Stated problem: Output the line containing "What is the" and each line after it through the end of the data, exactly as written, with pictures left out.

━━ Exercise materials ━━

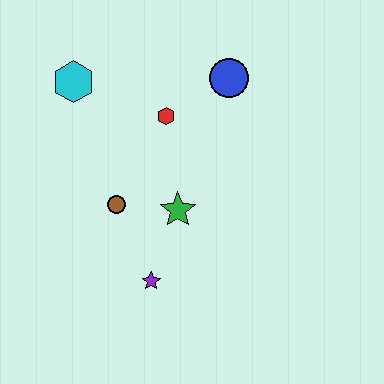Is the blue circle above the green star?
Yes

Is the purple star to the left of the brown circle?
No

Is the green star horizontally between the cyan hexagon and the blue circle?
Yes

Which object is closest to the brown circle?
The green star is closest to the brown circle.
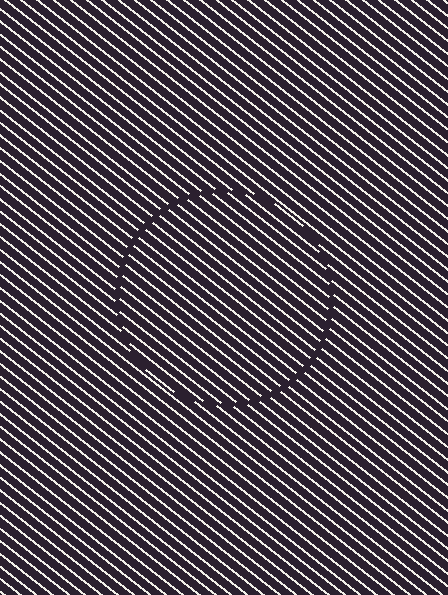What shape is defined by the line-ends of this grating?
An illusory circle. The interior of the shape contains the same grating, shifted by half a period — the contour is defined by the phase discontinuity where line-ends from the inner and outer gratings abut.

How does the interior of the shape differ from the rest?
The interior of the shape contains the same grating, shifted by half a period — the contour is defined by the phase discontinuity where line-ends from the inner and outer gratings abut.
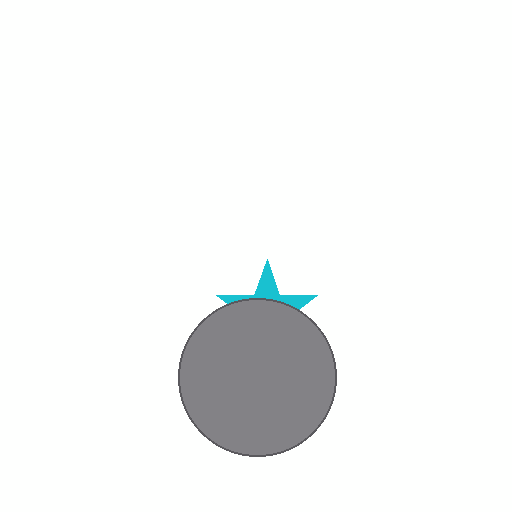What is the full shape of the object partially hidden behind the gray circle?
The partially hidden object is a cyan star.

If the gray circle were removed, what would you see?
You would see the complete cyan star.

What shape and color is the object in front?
The object in front is a gray circle.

━━━

Expected answer:
What is the full shape of the object partially hidden behind the gray circle?
The partially hidden object is a cyan star.

If the gray circle were removed, what would you see?
You would see the complete cyan star.

What shape and color is the object in front?
The object in front is a gray circle.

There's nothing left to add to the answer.